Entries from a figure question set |
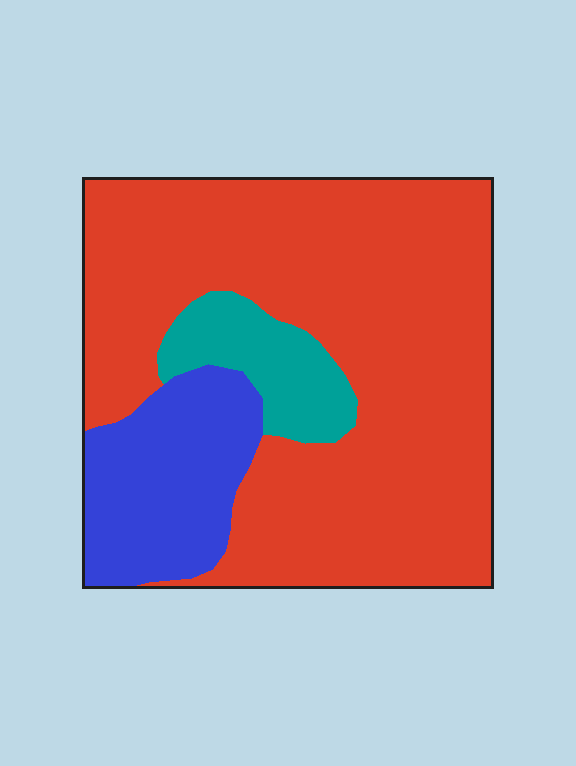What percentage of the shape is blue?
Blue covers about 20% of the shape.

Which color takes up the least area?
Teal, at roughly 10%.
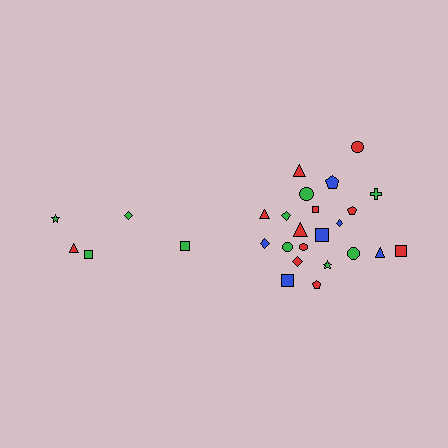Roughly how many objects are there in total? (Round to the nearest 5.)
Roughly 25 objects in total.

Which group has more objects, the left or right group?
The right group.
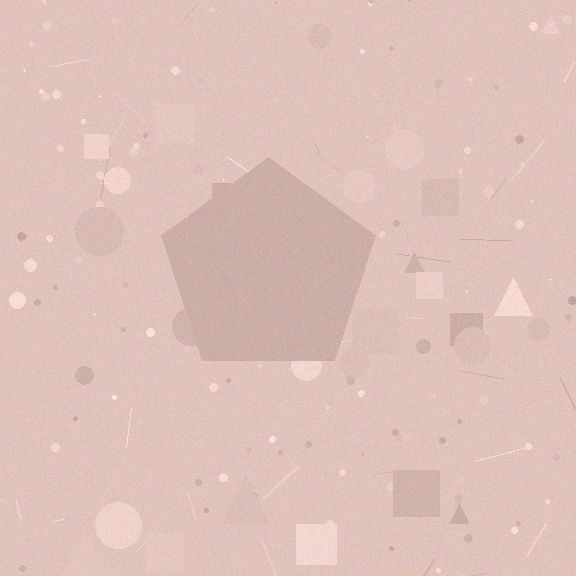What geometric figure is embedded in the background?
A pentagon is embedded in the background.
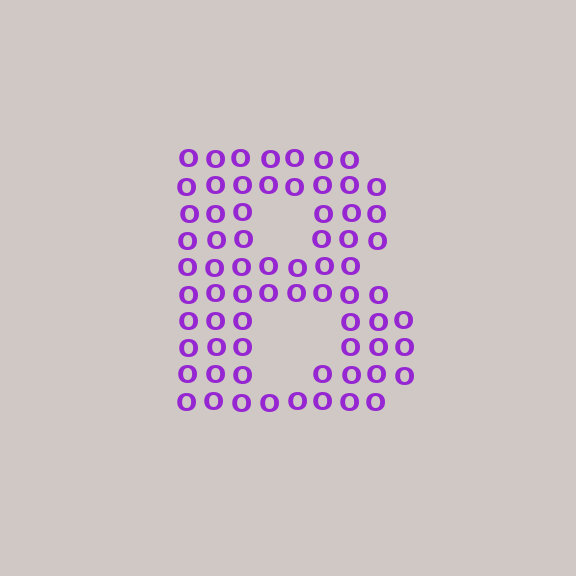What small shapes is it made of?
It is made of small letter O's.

GIVEN REQUEST | Starting with the line that holds "Which color takes up the least area?", retype each line through the last one in the listing above, exactly as written. Do not copy any pictures.

ANSWER IN FULL |
Which color takes up the least area?
Teal, at roughly 10%.
Roughly how many objects are there in total? (Round to the nearest 5.)
Roughly 25 objects in total.

Which group has more objects, the left or right group?
The right group.
What geometric figure is embedded in the background?
A pentagon is embedded in the background.
What small shapes is it made of?
It is made of small letter O's.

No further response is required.